(Visual geometry question entries)
____________
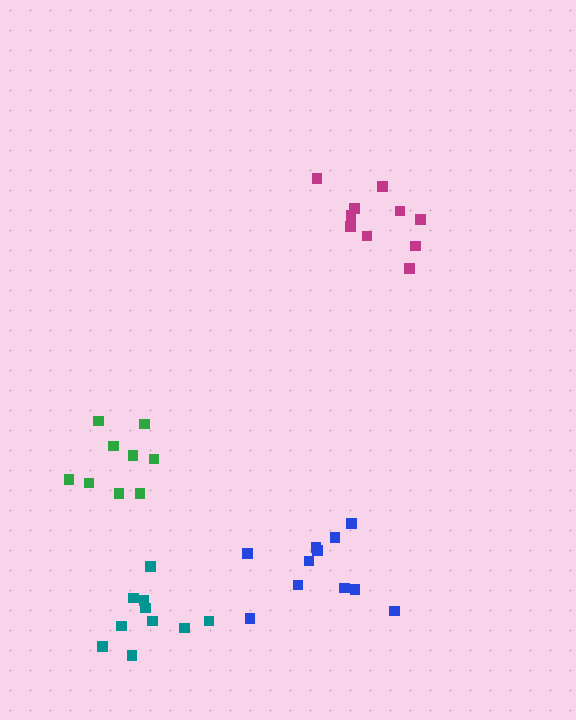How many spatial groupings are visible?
There are 4 spatial groupings.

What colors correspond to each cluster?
The clusters are colored: teal, green, magenta, blue.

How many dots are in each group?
Group 1: 10 dots, Group 2: 9 dots, Group 3: 10 dots, Group 4: 11 dots (40 total).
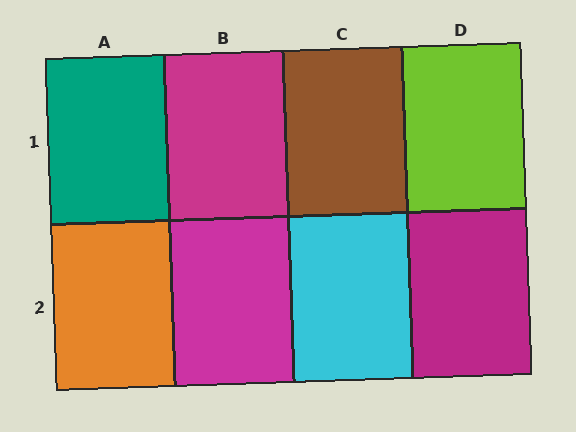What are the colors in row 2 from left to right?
Orange, magenta, cyan, magenta.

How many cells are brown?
1 cell is brown.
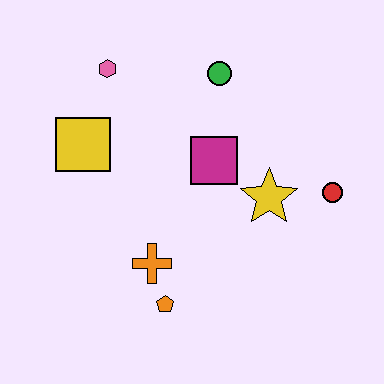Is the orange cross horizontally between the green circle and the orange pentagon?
No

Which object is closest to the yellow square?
The pink hexagon is closest to the yellow square.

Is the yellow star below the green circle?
Yes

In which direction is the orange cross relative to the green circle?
The orange cross is below the green circle.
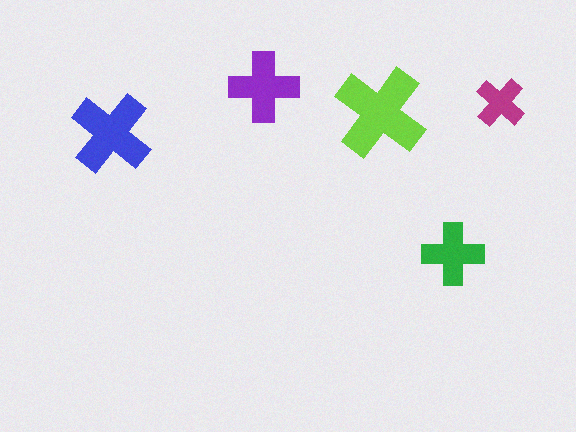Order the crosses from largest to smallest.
the lime one, the blue one, the purple one, the green one, the magenta one.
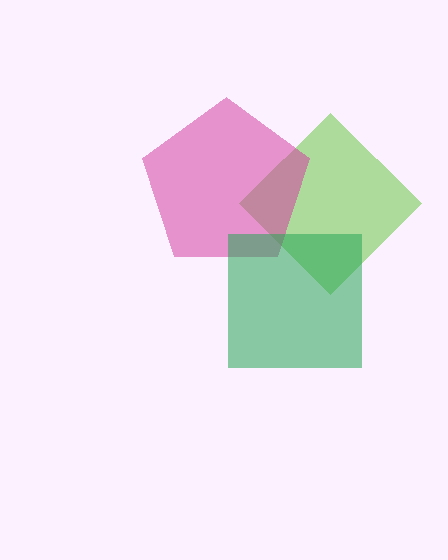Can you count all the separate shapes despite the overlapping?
Yes, there are 3 separate shapes.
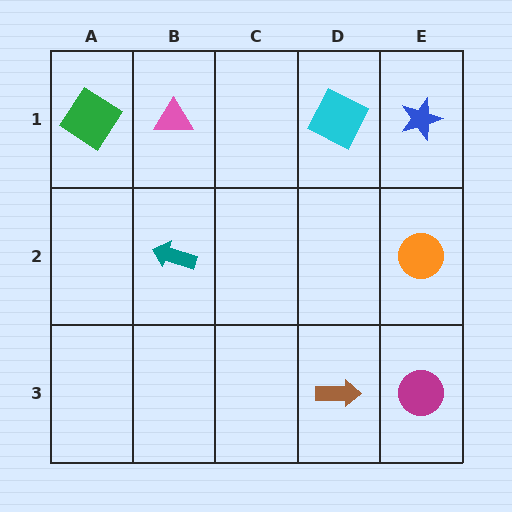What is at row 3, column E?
A magenta circle.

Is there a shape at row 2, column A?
____________
PROBLEM DESCRIPTION: A precise copy of each record, with the images removed, should be output.

EXERCISE OUTPUT:
How many spatial groupings are visible?
There are 4 spatial groupings.

What colors correspond to each cluster?
The clusters are colored: teal, green, magenta, blue.

How many dots are in each group?
Group 1: 10 dots, Group 2: 9 dots, Group 3: 10 dots, Group 4: 11 dots (40 total).
What are the colors in row 2 from left to right?
Orange, magenta, cyan, magenta.

How many cells are brown?
1 cell is brown.
Is the orange cross horizontally between the green circle and the orange pentagon?
No

Which object is closest to the yellow square?
The pink hexagon is closest to the yellow square.

Is the yellow star below the green circle?
Yes

In which direction is the orange cross relative to the green circle?
The orange cross is below the green circle.
Order the crosses from largest to smallest.
the lime one, the blue one, the purple one, the green one, the magenta one.
Can you count all the separate shapes despite the overlapping?
Yes, there are 3 separate shapes.
What is at row 3, column E?
A magenta circle.

Is there a shape at row 2, column A?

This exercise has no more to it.